> [Aim of the task]: Take the records below and extract, word for word, the lines from the one containing "Which labeled shape" through the final line, inclusive. Omit pictures.

================================

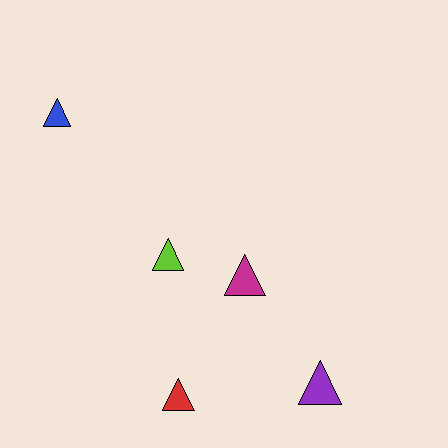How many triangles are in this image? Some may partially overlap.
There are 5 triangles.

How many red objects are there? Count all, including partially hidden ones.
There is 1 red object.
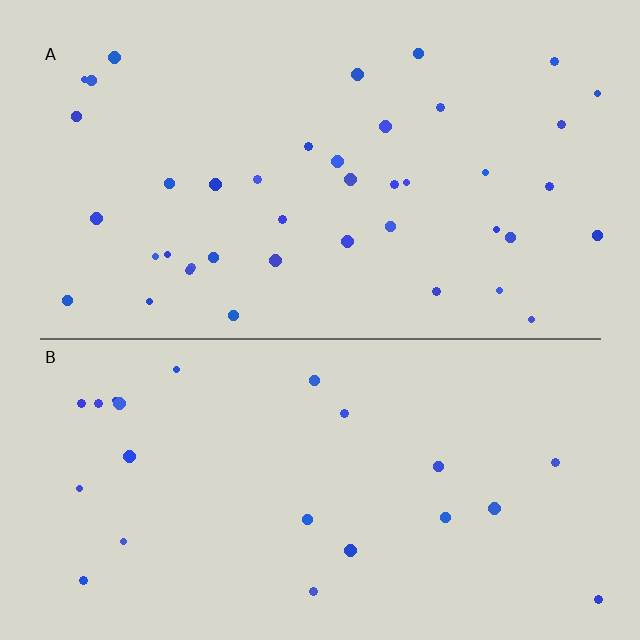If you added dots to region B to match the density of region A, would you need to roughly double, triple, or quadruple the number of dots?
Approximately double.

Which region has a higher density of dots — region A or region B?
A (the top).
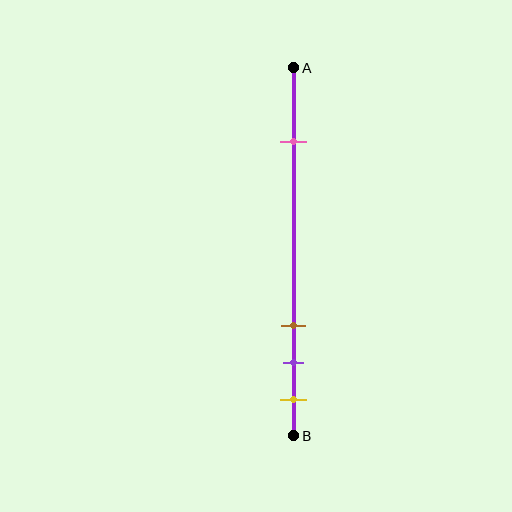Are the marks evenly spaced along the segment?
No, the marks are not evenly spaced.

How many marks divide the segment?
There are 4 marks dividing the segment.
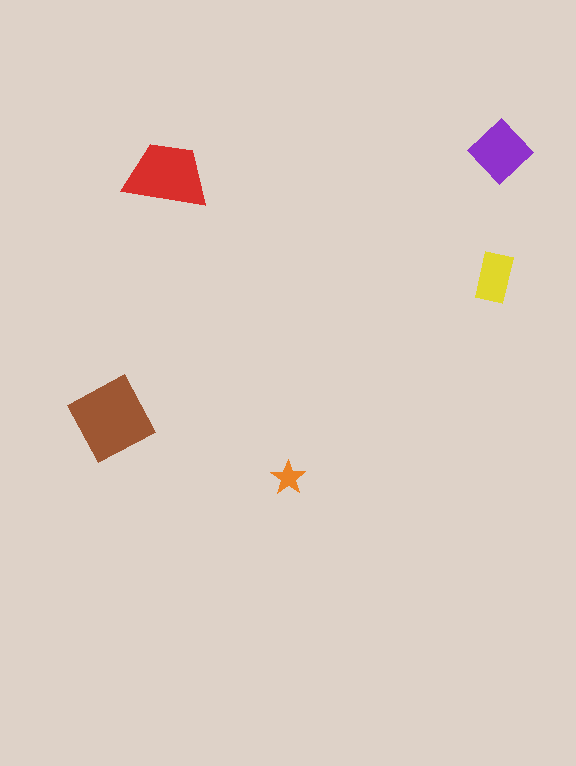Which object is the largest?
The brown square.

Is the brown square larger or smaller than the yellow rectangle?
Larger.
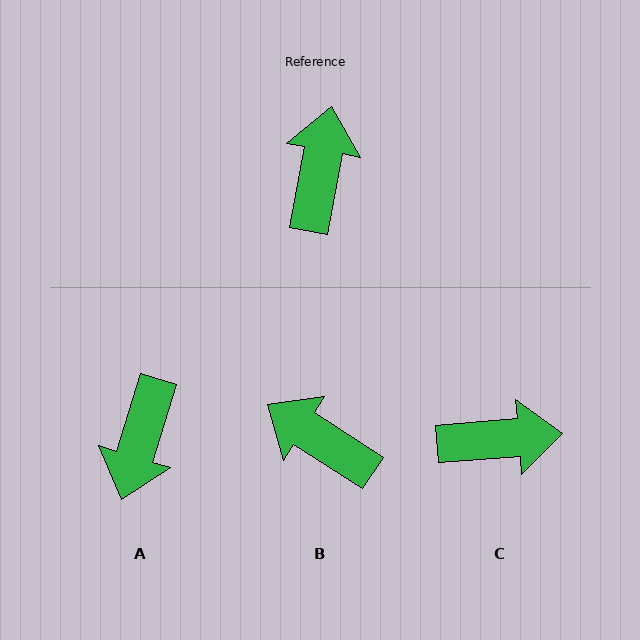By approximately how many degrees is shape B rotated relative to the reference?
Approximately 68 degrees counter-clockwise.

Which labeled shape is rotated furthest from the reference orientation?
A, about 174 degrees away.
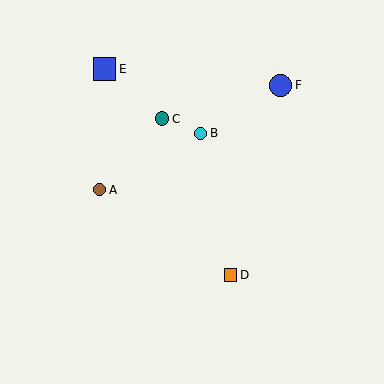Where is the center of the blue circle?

================================

> [Exercise response]:
Which labeled shape is rotated furthest from the reference orientation?
A, about 174 degrees away.
Where is the center of the blue circle?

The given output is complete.